= Goal of the exercise =
Find the line containing "Along which axis", then print it and each following line through the end of the records, exactly and with nothing added; leave out any pictures.

Geometry question records
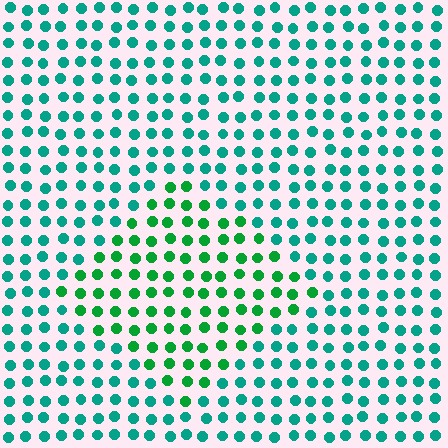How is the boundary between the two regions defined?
The boundary is defined purely by a slight shift in hue (about 34 degrees). Spacing, size, and orientation are identical on both sides.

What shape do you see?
I see a diamond.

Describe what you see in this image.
The image is filled with small teal elements in a uniform arrangement. A diamond-shaped region is visible where the elements are tinted to a slightly different hue, forming a subtle color boundary.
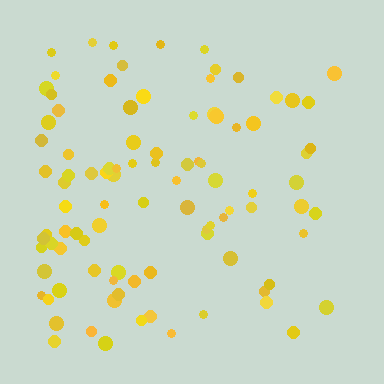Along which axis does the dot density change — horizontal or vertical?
Horizontal.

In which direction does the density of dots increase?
From right to left, with the left side densest.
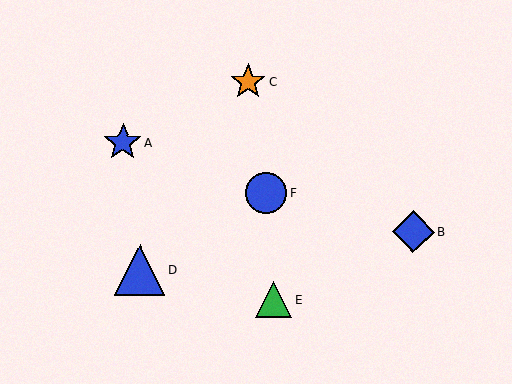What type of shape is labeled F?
Shape F is a blue circle.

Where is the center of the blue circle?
The center of the blue circle is at (266, 193).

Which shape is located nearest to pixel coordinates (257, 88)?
The orange star (labeled C) at (248, 82) is nearest to that location.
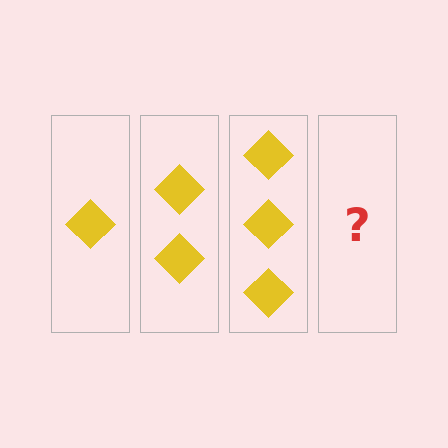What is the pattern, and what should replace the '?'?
The pattern is that each step adds one more diamond. The '?' should be 4 diamonds.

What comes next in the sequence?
The next element should be 4 diamonds.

= Task answer =
Along which axis does the dot density change — horizontal or vertical?
Horizontal.

In which direction does the density of dots increase?
From right to left, with the left side densest.
What type of shape is labeled F?
Shape F is a blue circle.

Where is the center of the blue circle?
The center of the blue circle is at (266, 193).

Which shape is located nearest to pixel coordinates (257, 88)?
The orange star (labeled C) at (248, 82) is nearest to that location.
What is the pattern, and what should replace the '?'?
The pattern is that each step adds one more diamond. The '?' should be 4 diamonds.

What comes next in the sequence?
The next element should be 4 diamonds.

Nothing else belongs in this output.